Collected data entries
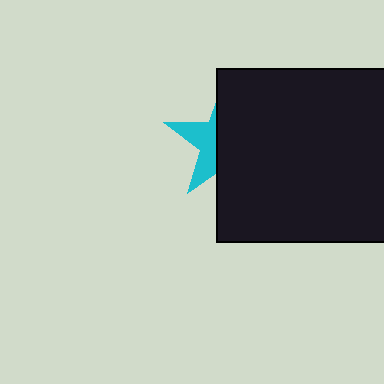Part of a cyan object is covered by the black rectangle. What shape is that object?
It is a star.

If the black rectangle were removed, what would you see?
You would see the complete cyan star.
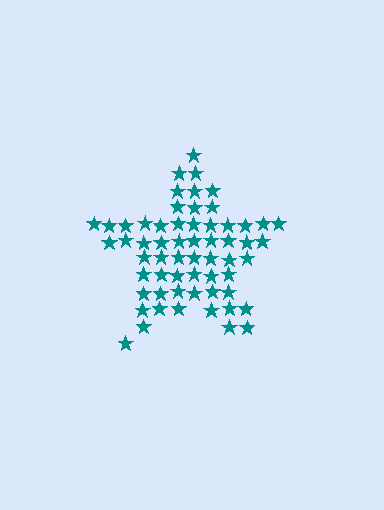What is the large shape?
The large shape is a star.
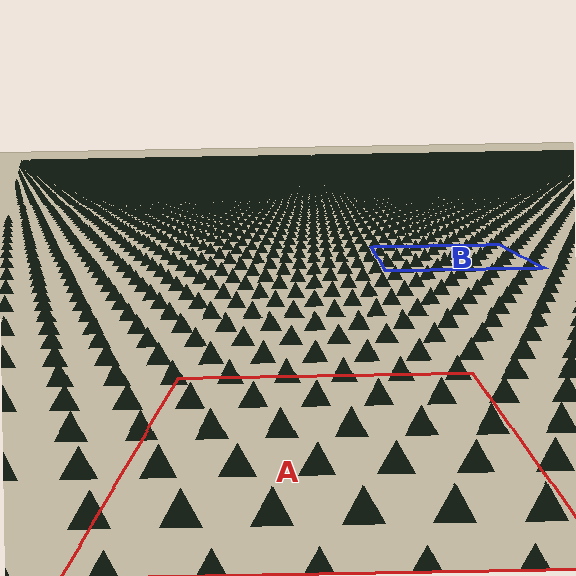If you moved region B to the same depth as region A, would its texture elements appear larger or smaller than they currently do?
They would appear larger. At a closer depth, the same texture elements are projected at a bigger on-screen size.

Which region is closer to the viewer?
Region A is closer. The texture elements there are larger and more spread out.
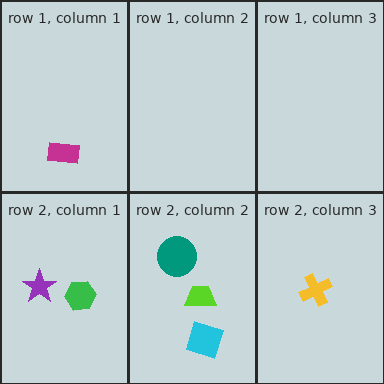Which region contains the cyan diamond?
The row 2, column 2 region.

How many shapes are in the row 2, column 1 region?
2.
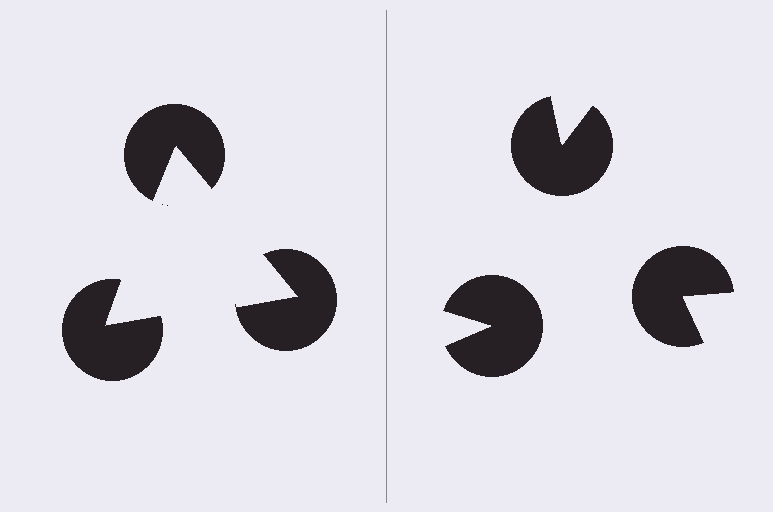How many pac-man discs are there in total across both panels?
6 — 3 on each side.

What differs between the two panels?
The pac-man discs are positioned identically on both sides; only the wedge orientations differ. On the left they align to a triangle; on the right they are misaligned.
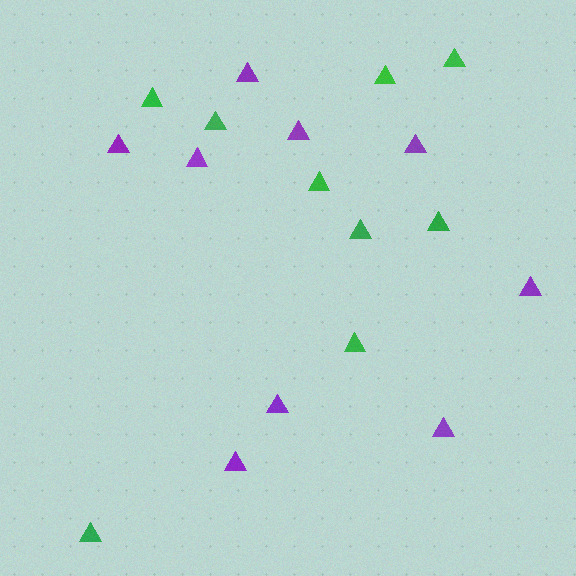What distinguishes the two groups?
There are 2 groups: one group of green triangles (9) and one group of purple triangles (9).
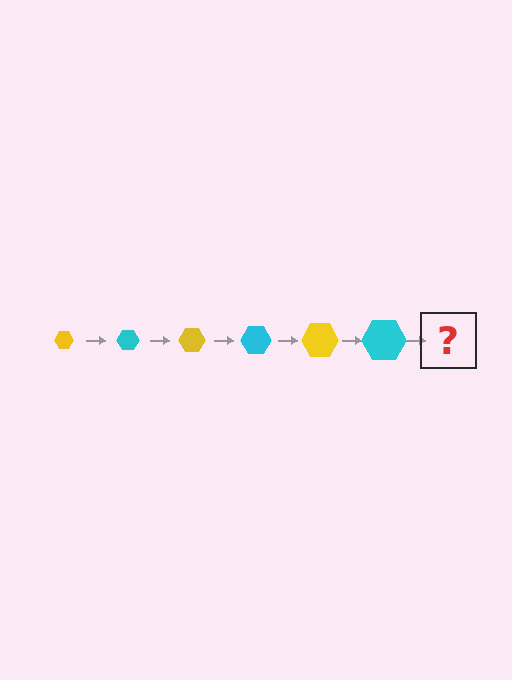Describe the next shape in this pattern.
It should be a yellow hexagon, larger than the previous one.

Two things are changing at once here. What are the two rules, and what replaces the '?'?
The two rules are that the hexagon grows larger each step and the color cycles through yellow and cyan. The '?' should be a yellow hexagon, larger than the previous one.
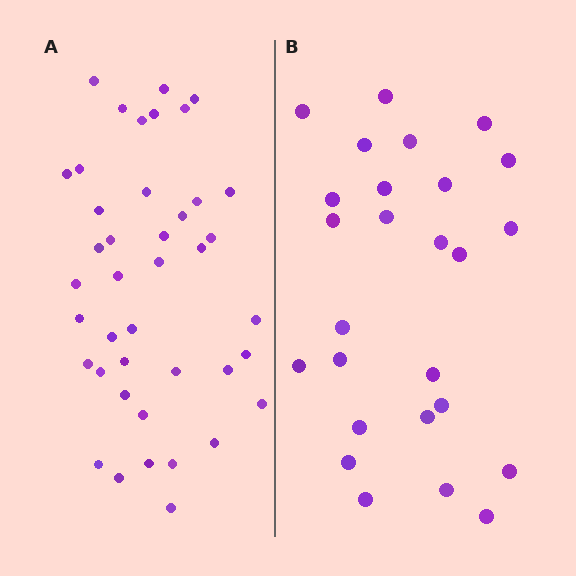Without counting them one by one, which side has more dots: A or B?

▸ **Written instruction**:
Output a faithful copy of the data, with each picture left out.

▸ **Expected output**:
Part of a cyan object is covered by the black rectangle. What shape is that object?
It is a star.

If the black rectangle were removed, what would you see?
You would see the complete cyan star.
What is the large shape?
The large shape is a star.
If you moved region B to the same depth as region A, would its texture elements appear larger or smaller than they currently do?
They would appear larger. At a closer depth, the same texture elements are projected at a bigger on-screen size.

Which region is closer to the viewer?
Region A is closer. The texture elements there are larger and more spread out.
Which region contains the cyan diamond?
The row 2, column 2 region.

How many shapes are in the row 2, column 1 region?
2.
How many pac-man discs are there in total across both panels?
6 — 3 on each side.

What differs between the two panels?
The pac-man discs are positioned identically on both sides; only the wedge orientations differ. On the left they align to a triangle; on the right they are misaligned.
What distinguishes the two groups?
There are 2 groups: one group of green triangles (9) and one group of purple triangles (9).
Describe the next shape in this pattern.
It should be a yellow hexagon, larger than the previous one.

Two things are changing at once here. What are the two rules, and what replaces the '?'?
The two rules are that the hexagon grows larger each step and the color cycles through yellow and cyan. The '?' should be a yellow hexagon, larger than the previous one.
Without counting them one by one, which side has more dots: A or B?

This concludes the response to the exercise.